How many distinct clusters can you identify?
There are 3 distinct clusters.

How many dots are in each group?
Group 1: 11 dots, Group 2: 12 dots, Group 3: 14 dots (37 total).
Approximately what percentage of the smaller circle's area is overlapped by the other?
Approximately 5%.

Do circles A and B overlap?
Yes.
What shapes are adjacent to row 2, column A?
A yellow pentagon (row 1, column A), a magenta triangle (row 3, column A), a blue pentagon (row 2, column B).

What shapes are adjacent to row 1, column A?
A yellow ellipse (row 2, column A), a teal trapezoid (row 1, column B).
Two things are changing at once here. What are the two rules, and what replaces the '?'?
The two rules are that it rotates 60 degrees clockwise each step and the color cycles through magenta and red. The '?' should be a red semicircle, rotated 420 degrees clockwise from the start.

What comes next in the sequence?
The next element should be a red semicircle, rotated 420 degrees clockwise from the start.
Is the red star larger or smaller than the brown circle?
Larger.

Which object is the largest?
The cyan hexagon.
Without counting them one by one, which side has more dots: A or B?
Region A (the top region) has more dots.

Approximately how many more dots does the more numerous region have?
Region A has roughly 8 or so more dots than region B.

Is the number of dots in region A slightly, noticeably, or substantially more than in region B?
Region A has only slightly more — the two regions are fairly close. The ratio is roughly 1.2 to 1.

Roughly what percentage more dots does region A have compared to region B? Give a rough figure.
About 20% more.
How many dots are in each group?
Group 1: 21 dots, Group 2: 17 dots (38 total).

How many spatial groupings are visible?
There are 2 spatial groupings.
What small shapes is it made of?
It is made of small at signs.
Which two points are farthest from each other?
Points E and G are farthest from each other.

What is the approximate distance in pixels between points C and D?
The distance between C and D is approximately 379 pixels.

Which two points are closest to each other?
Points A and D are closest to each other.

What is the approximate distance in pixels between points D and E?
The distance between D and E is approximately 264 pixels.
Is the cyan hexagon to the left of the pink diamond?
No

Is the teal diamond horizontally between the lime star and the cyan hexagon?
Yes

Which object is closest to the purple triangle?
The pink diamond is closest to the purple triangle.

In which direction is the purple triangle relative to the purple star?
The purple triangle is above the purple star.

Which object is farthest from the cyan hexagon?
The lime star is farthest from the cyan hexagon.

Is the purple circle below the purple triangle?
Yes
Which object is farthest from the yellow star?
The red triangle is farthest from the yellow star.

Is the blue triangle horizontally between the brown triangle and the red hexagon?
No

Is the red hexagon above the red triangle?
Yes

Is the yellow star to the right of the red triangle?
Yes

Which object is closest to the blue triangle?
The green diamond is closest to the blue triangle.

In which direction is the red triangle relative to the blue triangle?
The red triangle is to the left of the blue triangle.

==============================

### EXERCISE INSTRUCTIONS
Write out the data exactly as it stands.

### EXERCISE RESPONSE
How many distinct clusters can you identify?
There are 3 distinct clusters.

How many dots are in each group?
Group 1: 11 dots, Group 2: 12 dots, Group 3: 14 dots (37 total).
Approximately what percentage of the smaller circle's area is overlapped by the other?
Approximately 5%.

Do circles A and B overlap?
Yes.
What shapes are adjacent to row 2, column A?
A yellow pentagon (row 1, column A), a magenta triangle (row 3, column A), a blue pentagon (row 2, column B).

What shapes are adjacent to row 1, column A?
A yellow ellipse (row 2, column A), a teal trapezoid (row 1, column B).
Two things are changing at once here. What are the two rules, and what replaces the '?'?
The two rules are that it rotates 60 degrees clockwise each step and the color cycles through magenta and red. The '?' should be a red semicircle, rotated 420 degrees clockwise from the start.

What comes next in the sequence?
The next element should be a red semicircle, rotated 420 degrees clockwise from the start.
Is the red star larger or smaller than the brown circle?
Larger.

Which object is the largest?
The cyan hexagon.
Without counting them one by one, which side has more dots: A or B?
Region A (the top region) has more dots.

Approximately how many more dots does the more numerous region have?
Region A has roughly 8 or so more dots than region B.

Is the number of dots in region A slightly, noticeably, or substantially more than in region B?
Region A has only slightly more — the two regions are fairly close. The ratio is roughly 1.2 to 1.

Roughly what percentage more dots does region A have compared to region B? Give a rough figure.
About 20% more.
How many dots are in each group?
Group 1: 21 dots, Group 2: 17 dots (38 total).

How many spatial groupings are visible?
There are 2 spatial groupings.
What small shapes is it made of?
It is made of small at signs.
Which two points are farthest from each other?
Points E and G are farthest from each other.

What is the approximate distance in pixels between points C and D?
The distance between C and D is approximately 379 pixels.

Which two points are closest to each other?
Points A and D are closest to each other.

What is the approximate distance in pixels between points D and E?
The distance between D and E is approximately 264 pixels.
Is the cyan hexagon to the left of the pink diamond?
No

Is the teal diamond horizontally between the lime star and the cyan hexagon?
Yes

Which object is closest to the purple triangle?
The pink diamond is closest to the purple triangle.

In which direction is the purple triangle relative to the purple star?
The purple triangle is above the purple star.

Which object is farthest from the cyan hexagon?
The lime star is farthest from the cyan hexagon.

Is the purple circle below the purple triangle?
Yes
Which object is farthest from the yellow star?
The red triangle is farthest from the yellow star.

Is the blue triangle horizontally between the brown triangle and the red hexagon?
No

Is the red hexagon above the red triangle?
Yes

Is the yellow star to the right of the red triangle?
Yes

Which object is closest to the blue triangle?
The green diamond is closest to the blue triangle.

In which direction is the red triangle relative to the blue triangle?
The red triangle is to the left of the blue triangle.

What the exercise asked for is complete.